**Synthetic geometry question rows:**
^^^^^^^^^^^^^^^^

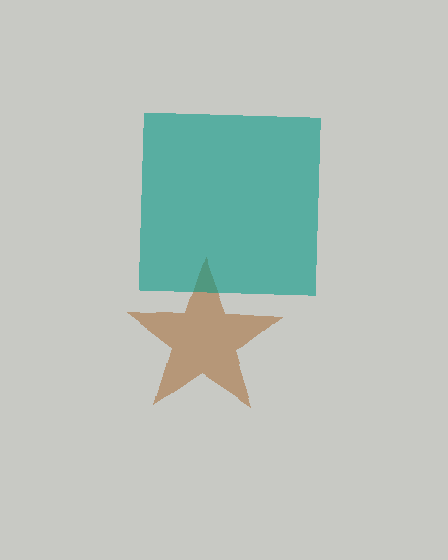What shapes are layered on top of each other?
The layered shapes are: a brown star, a teal square.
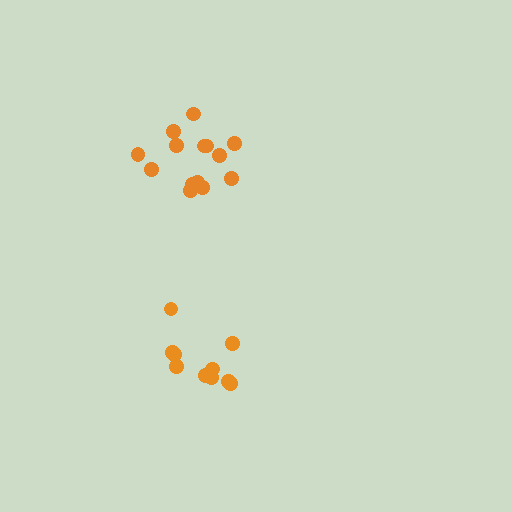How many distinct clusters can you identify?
There are 2 distinct clusters.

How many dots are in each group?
Group 1: 14 dots, Group 2: 10 dots (24 total).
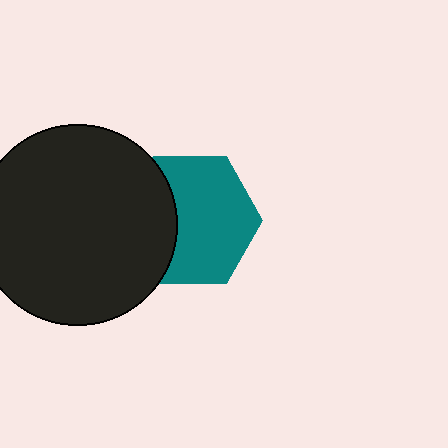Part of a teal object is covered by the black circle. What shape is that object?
It is a hexagon.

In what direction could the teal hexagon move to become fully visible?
The teal hexagon could move right. That would shift it out from behind the black circle entirely.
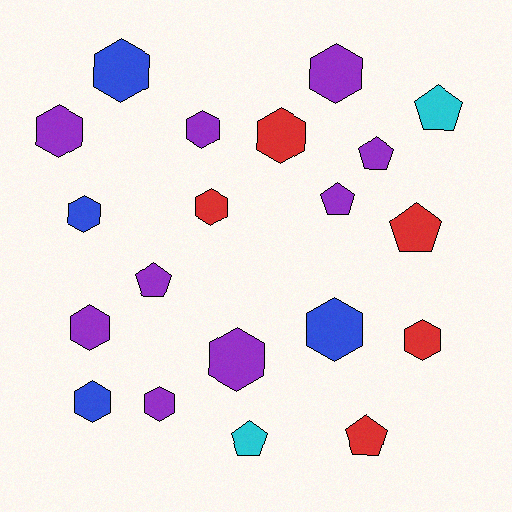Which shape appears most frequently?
Hexagon, with 13 objects.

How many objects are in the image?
There are 20 objects.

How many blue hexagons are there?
There are 4 blue hexagons.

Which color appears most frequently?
Purple, with 9 objects.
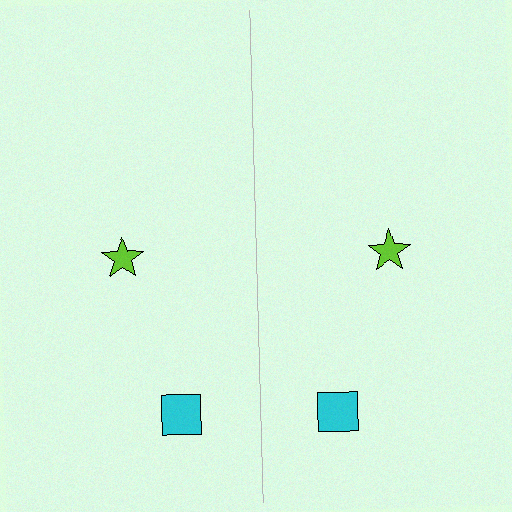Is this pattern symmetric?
Yes, this pattern has bilateral (reflection) symmetry.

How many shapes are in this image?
There are 4 shapes in this image.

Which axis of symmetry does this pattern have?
The pattern has a vertical axis of symmetry running through the center of the image.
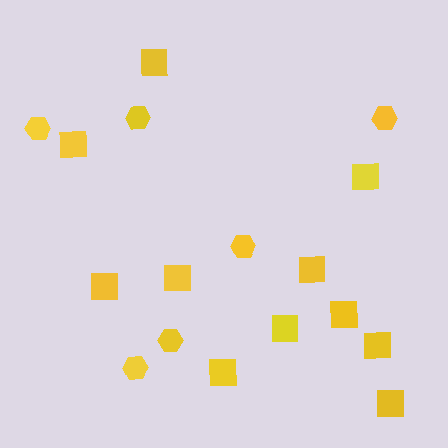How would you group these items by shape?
There are 2 groups: one group of hexagons (6) and one group of squares (11).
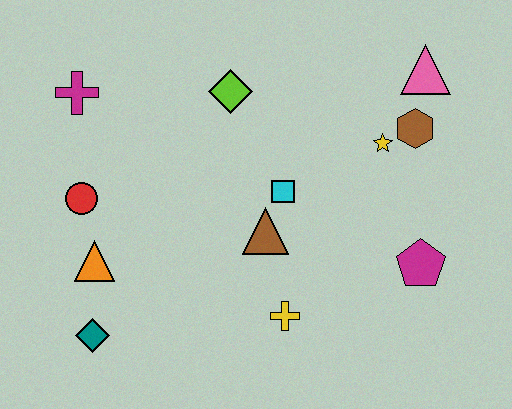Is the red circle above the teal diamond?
Yes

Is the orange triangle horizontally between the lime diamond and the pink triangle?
No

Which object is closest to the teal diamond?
The orange triangle is closest to the teal diamond.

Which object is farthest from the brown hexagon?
The teal diamond is farthest from the brown hexagon.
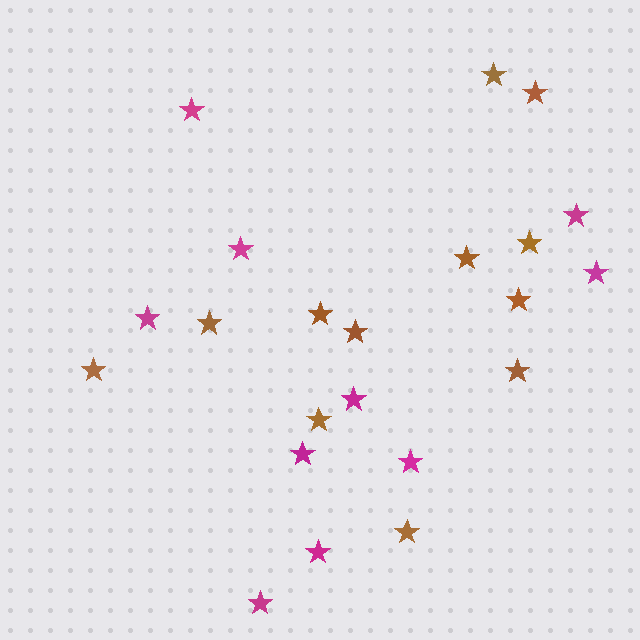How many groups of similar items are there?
There are 2 groups: one group of brown stars (12) and one group of magenta stars (10).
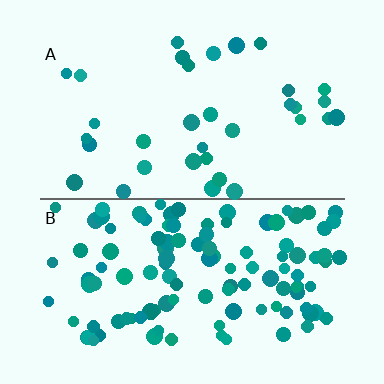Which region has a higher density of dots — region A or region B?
B (the bottom).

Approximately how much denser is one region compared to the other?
Approximately 3.5× — region B over region A.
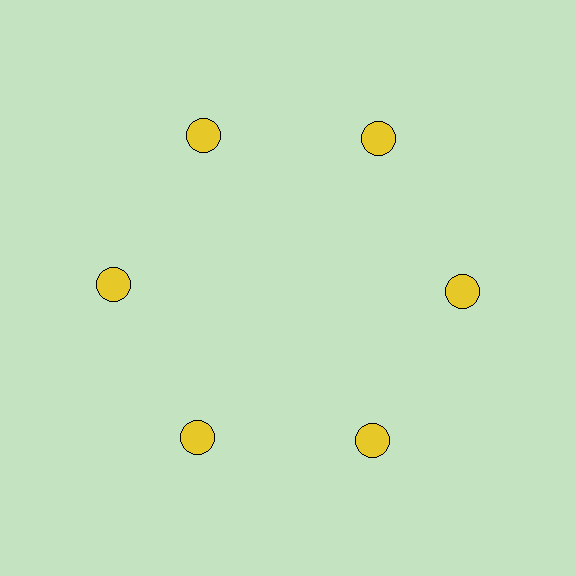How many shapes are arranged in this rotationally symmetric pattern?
There are 6 shapes, arranged in 6 groups of 1.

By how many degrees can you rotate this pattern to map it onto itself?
The pattern maps onto itself every 60 degrees of rotation.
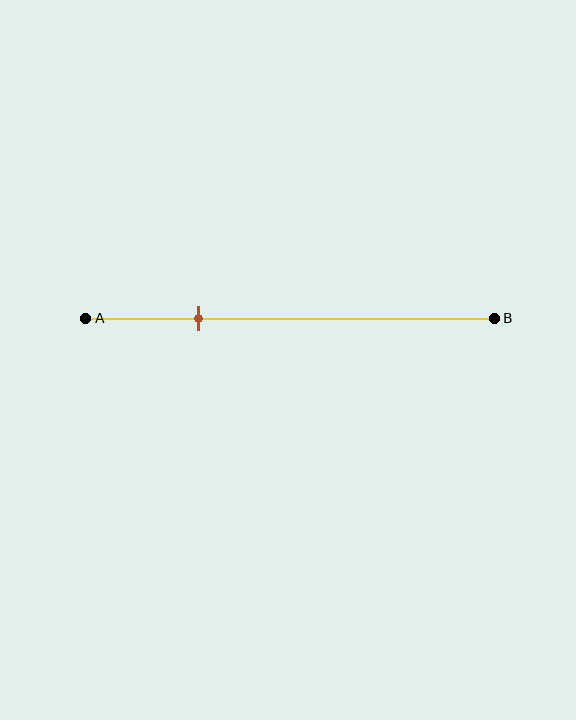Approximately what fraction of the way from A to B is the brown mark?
The brown mark is approximately 30% of the way from A to B.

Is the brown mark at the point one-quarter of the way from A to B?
Yes, the mark is approximately at the one-quarter point.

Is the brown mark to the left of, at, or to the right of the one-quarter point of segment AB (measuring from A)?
The brown mark is approximately at the one-quarter point of segment AB.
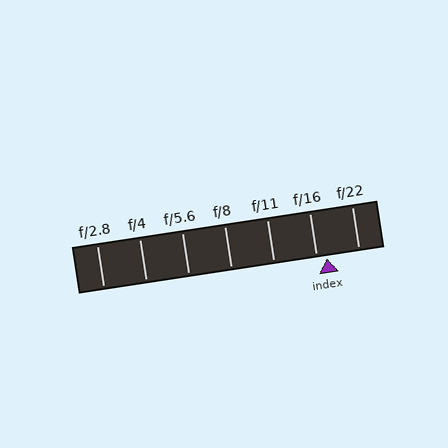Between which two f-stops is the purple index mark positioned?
The index mark is between f/16 and f/22.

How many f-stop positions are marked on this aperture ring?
There are 7 f-stop positions marked.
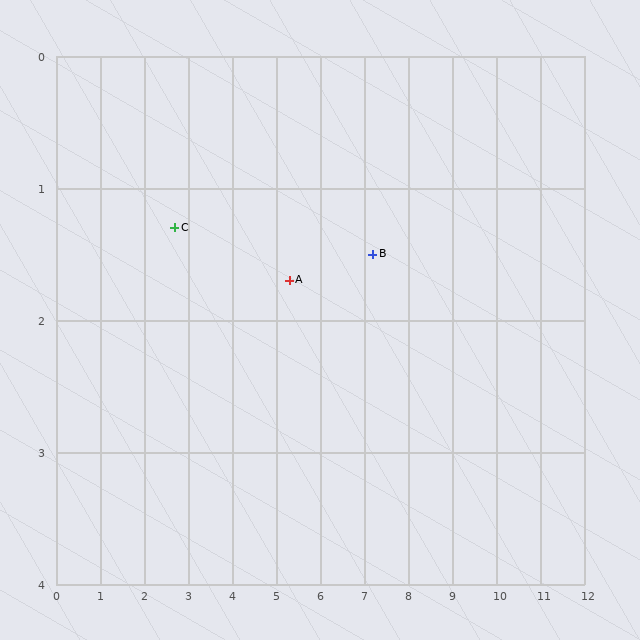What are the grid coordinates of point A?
Point A is at approximately (5.3, 1.7).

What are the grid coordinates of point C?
Point C is at approximately (2.7, 1.3).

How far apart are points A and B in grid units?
Points A and B are about 1.9 grid units apart.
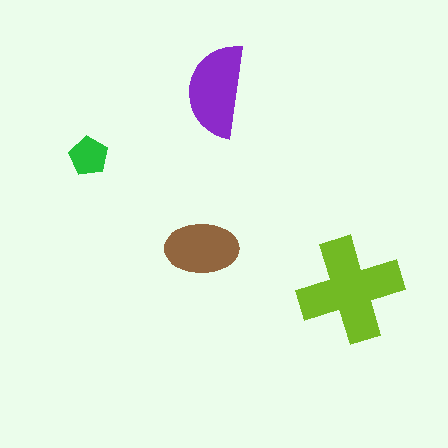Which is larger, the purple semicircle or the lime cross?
The lime cross.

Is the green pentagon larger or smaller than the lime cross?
Smaller.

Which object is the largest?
The lime cross.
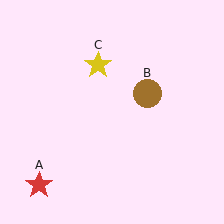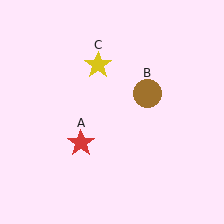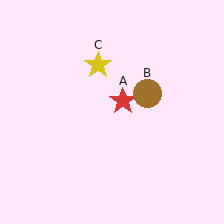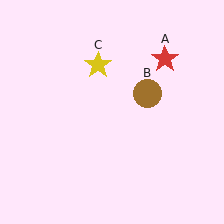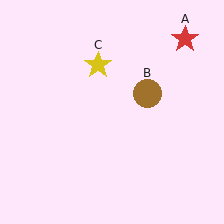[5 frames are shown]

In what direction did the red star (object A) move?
The red star (object A) moved up and to the right.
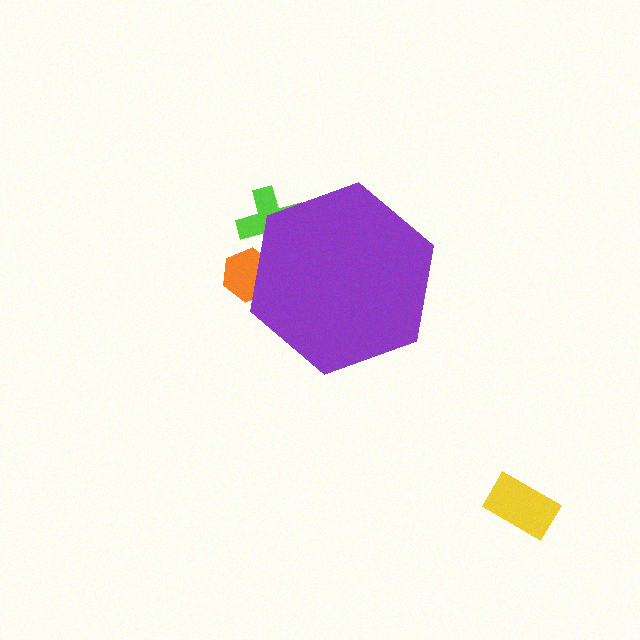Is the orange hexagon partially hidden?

^^^^^^^^^^^^^^^^

**WHAT YOU SHOULD DO:**
Transcribe every record above exactly as written, leaving out any pictures.

**TASK ANSWER:**
What shapes are layered on top of each other?
The layered shapes are: a brown star, a teal square.
How many distinct clusters can you identify?
There are 2 distinct clusters.

How many dots are in each group?
Group 1: 14 dots, Group 2: 10 dots (24 total).
Part of a teal object is covered by the black circle. What shape is that object?
It is a hexagon.

In what direction could the teal hexagon move to become fully visible?
The teal hexagon could move right. That would shift it out from behind the black circle entirely.
Which shape appears most frequently?
Hexagon, with 13 objects.

How many objects are in the image?
There are 20 objects.

How many blue hexagons are there?
There are 4 blue hexagons.

Which color appears most frequently?
Purple, with 9 objects.
Is this pattern symmetric?
Yes, this pattern has bilateral (reflection) symmetry.

How many shapes are in this image?
There are 4 shapes in this image.

Which axis of symmetry does this pattern have?
The pattern has a vertical axis of symmetry running through the center of the image.
How would you group these items by shape?
There are 2 groups: one group of hexagons (6) and one group of squares (11).
Is the red circle above the teal diamond?
Yes

Is the orange triangle horizontally between the lime diamond and the pink triangle?
No

Which object is closest to the teal diamond?
The orange triangle is closest to the teal diamond.

Which object is farthest from the brown hexagon?
The teal diamond is farthest from the brown hexagon.
How many groups of similar items are there?
There are 2 groups: one group of brown stars (12) and one group of magenta stars (10).
Which region has a higher density of dots — region A or region B?
B (the bottom).

Approximately how much denser is one region compared to the other?
Approximately 3.5× — region B over region A.
How many shapes are arranged in this rotationally symmetric pattern?
There are 6 shapes, arranged in 6 groups of 1.

By how many degrees can you rotate this pattern to map it onto itself?
The pattern maps onto itself every 60 degrees of rotation.
Approximately what fraction of the way from A to B is the brown mark?
The brown mark is approximately 30% of the way from A to B.

Is the brown mark at the point one-quarter of the way from A to B?
Yes, the mark is approximately at the one-quarter point.

Is the brown mark to the left of, at, or to the right of the one-quarter point of segment AB (measuring from A)?
The brown mark is approximately at the one-quarter point of segment AB.
Between which two f-stops is the purple index mark positioned?
The index mark is between f/16 and f/22.

How many f-stop positions are marked on this aperture ring?
There are 7 f-stop positions marked.
What are the grid coordinates of point A?
Point A is at approximately (5.3, 1.7).

What are the grid coordinates of point C?
Point C is at approximately (2.7, 1.3).

How far apart are points A and B in grid units?
Points A and B are about 1.9 grid units apart.
Which is larger, the purple semicircle or the lime cross?
The lime cross.

Is the green pentagon larger or smaller than the lime cross?
Smaller.

Which object is the largest?
The lime cross.
[5 frames are shown]

In what direction did the red star (object A) move?
The red star (object A) moved up and to the right.
Is the orange hexagon partially hidden?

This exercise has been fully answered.